* The problem: Word for word, copy all the data and drop the pictures.

>> Begin Records provided

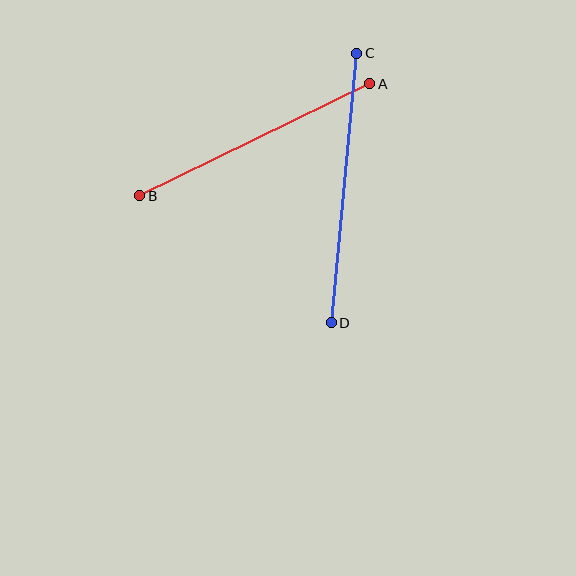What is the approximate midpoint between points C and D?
The midpoint is at approximately (344, 188) pixels.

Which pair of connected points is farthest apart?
Points C and D are farthest apart.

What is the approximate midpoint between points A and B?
The midpoint is at approximately (255, 140) pixels.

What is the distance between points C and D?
The distance is approximately 271 pixels.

>> End Records provided

* Final result:
What is the approximate midpoint between points C and D?
The midpoint is at approximately (344, 188) pixels.

Which pair of connected points is farthest apart?
Points C and D are farthest apart.

What is the approximate midpoint between points A and B?
The midpoint is at approximately (255, 140) pixels.

What is the distance between points C and D?
The distance is approximately 271 pixels.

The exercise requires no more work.